● **What this task involves**
Give only the number of lines in the material below that contain the string "Masks", matching case exactly.

* start Input *

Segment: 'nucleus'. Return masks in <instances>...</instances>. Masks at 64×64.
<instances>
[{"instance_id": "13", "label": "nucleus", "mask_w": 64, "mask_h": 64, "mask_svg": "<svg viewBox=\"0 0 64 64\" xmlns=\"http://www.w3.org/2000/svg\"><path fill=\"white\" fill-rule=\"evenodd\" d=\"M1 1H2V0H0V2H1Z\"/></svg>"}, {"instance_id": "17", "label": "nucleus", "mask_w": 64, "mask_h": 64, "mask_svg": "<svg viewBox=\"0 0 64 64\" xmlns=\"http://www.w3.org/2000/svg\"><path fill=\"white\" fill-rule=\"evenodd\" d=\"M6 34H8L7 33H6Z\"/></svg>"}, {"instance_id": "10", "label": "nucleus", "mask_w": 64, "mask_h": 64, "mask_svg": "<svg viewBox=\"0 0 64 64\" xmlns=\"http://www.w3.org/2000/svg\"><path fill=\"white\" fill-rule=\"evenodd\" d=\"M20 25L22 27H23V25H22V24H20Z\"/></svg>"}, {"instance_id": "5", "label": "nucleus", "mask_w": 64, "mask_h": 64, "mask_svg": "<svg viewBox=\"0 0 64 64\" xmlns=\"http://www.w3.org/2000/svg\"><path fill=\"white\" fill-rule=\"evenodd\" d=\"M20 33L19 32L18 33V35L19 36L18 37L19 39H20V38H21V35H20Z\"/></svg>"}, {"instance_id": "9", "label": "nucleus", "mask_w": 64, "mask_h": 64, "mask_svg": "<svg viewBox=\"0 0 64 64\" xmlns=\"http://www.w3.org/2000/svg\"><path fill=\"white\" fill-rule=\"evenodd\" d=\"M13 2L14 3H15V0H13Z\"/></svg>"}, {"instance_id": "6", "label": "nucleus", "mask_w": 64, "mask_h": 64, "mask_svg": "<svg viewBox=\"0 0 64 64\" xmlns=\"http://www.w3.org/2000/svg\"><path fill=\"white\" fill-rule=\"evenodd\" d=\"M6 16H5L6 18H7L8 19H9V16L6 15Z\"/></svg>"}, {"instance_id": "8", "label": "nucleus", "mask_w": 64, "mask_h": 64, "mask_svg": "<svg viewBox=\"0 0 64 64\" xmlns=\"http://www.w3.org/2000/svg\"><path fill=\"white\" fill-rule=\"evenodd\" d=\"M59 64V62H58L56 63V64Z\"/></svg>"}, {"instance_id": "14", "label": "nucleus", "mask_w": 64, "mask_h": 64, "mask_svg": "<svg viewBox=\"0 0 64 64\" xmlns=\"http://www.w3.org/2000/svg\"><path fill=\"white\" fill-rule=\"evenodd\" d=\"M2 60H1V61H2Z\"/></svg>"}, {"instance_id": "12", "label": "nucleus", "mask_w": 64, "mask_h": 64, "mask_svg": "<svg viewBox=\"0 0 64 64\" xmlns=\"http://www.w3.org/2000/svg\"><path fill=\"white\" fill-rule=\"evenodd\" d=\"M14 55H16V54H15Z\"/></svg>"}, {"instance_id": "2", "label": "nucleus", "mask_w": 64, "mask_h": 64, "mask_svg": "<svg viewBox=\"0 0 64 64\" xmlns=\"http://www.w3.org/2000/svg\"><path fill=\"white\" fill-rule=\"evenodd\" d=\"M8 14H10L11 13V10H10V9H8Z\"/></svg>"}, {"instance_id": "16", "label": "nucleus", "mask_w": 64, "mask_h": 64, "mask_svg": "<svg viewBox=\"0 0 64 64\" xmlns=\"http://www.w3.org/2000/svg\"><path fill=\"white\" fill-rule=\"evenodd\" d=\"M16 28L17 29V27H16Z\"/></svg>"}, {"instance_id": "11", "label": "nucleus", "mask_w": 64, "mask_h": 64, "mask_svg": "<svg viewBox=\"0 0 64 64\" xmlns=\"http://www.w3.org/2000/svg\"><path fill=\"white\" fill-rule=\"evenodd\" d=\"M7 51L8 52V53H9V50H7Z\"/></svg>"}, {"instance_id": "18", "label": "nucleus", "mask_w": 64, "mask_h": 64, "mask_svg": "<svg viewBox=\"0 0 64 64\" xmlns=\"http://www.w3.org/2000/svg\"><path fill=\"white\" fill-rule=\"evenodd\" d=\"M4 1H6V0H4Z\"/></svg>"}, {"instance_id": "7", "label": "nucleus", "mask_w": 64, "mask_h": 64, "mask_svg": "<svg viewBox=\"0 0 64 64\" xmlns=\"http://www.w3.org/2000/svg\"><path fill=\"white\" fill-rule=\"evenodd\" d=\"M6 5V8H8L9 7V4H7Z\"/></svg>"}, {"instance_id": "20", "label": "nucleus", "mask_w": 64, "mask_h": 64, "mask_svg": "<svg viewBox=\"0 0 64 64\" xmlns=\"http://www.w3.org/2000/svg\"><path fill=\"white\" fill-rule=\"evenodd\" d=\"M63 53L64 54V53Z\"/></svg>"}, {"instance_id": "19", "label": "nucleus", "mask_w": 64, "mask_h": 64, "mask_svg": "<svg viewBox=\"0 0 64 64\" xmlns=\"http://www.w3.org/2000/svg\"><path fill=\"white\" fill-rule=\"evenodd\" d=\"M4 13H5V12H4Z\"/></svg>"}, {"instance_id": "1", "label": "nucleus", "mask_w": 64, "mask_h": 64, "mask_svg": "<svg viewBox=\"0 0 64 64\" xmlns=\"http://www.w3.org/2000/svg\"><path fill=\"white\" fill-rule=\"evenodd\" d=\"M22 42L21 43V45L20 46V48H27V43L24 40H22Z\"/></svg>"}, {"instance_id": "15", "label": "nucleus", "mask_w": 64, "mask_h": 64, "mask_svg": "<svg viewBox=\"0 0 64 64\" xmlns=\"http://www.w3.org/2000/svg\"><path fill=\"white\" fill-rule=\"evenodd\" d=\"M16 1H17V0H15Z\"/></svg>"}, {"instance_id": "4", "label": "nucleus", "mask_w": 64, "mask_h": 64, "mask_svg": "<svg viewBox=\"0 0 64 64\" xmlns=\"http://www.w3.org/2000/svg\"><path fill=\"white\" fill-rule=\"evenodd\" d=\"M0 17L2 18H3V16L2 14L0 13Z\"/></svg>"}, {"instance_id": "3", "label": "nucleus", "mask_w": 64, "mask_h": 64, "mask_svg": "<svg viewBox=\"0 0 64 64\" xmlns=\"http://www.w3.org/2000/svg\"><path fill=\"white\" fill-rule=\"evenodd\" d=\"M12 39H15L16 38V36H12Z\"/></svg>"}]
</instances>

* end Input *
* start Input *

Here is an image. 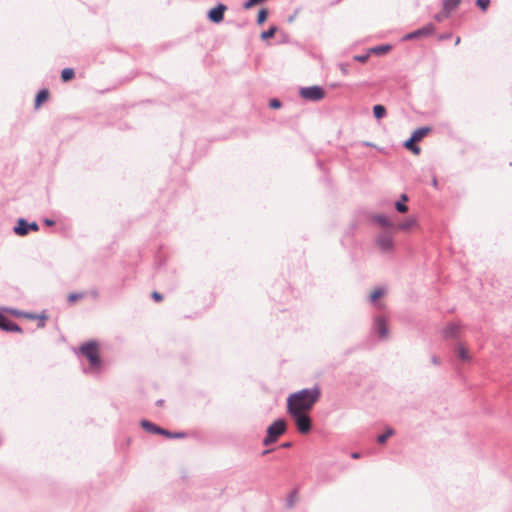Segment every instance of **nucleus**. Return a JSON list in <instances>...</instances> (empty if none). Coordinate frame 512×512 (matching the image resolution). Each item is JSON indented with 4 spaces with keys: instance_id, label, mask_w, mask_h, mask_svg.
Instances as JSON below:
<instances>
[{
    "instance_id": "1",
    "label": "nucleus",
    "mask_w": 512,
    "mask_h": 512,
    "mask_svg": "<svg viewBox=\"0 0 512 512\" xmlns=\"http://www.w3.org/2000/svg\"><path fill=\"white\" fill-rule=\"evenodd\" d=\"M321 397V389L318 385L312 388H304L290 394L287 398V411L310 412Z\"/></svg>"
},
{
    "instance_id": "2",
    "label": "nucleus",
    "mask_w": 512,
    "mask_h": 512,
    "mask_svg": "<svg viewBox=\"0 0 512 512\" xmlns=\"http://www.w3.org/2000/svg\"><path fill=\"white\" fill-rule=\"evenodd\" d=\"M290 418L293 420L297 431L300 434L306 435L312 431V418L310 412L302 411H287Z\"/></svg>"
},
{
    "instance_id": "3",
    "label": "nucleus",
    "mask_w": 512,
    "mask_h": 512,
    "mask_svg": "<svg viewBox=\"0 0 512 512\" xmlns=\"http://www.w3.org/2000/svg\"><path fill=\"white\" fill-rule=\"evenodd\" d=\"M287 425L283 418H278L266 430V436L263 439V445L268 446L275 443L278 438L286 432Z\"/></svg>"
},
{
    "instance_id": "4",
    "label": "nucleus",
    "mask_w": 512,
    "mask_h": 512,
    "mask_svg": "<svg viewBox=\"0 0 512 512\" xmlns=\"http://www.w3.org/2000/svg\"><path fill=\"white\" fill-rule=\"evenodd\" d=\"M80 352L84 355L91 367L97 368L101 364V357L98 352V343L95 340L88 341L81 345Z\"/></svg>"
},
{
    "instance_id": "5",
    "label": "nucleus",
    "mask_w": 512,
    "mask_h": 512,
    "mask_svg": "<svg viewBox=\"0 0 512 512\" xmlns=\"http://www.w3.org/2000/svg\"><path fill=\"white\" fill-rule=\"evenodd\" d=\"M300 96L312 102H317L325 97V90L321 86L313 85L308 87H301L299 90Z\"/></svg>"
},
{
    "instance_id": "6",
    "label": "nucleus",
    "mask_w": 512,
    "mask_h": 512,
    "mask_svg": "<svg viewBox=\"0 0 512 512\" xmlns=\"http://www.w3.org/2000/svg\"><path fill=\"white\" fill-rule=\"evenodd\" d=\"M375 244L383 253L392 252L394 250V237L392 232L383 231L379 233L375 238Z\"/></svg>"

* end Input *

● **The result**
1